> **EXERCISE**:
Repeat each entry as written, dropping any picture you find.
## Begin DATA LINES
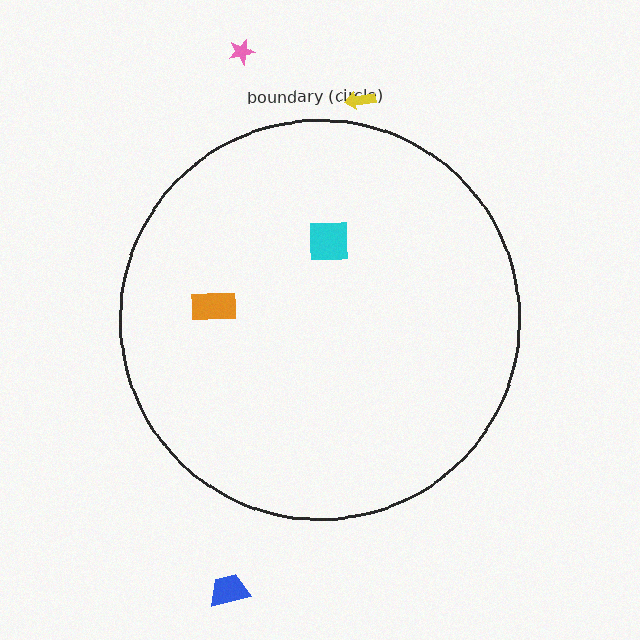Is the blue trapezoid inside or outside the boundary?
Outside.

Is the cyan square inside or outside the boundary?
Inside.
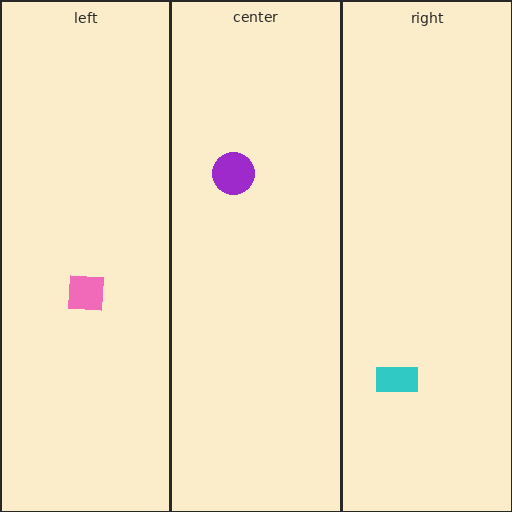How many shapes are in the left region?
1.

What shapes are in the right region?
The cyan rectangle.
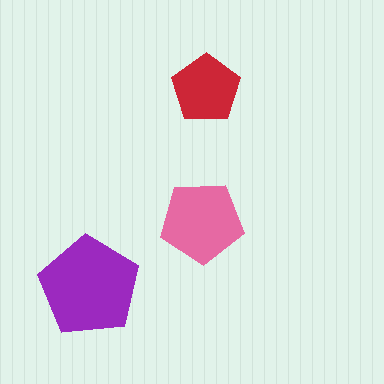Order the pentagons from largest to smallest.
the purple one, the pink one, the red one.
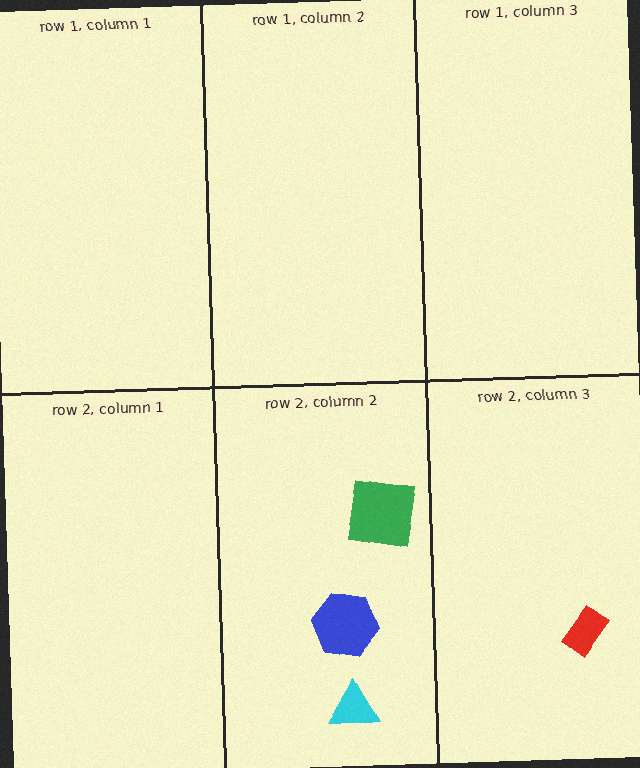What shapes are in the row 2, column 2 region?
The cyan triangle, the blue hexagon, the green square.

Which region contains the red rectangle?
## End DATA LINES
> **SOLUTION TO THIS EXERCISE**:
Is the blue trapezoid inside or outside the boundary?
Outside.

Is the cyan square inside or outside the boundary?
Inside.
How many shapes are in the left region?
1.

What shapes are in the right region?
The cyan rectangle.
Order the pentagons from largest to smallest.
the purple one, the pink one, the red one.
What shapes are in the row 2, column 2 region?
The cyan triangle, the blue hexagon, the green square.

Which region contains the red rectangle?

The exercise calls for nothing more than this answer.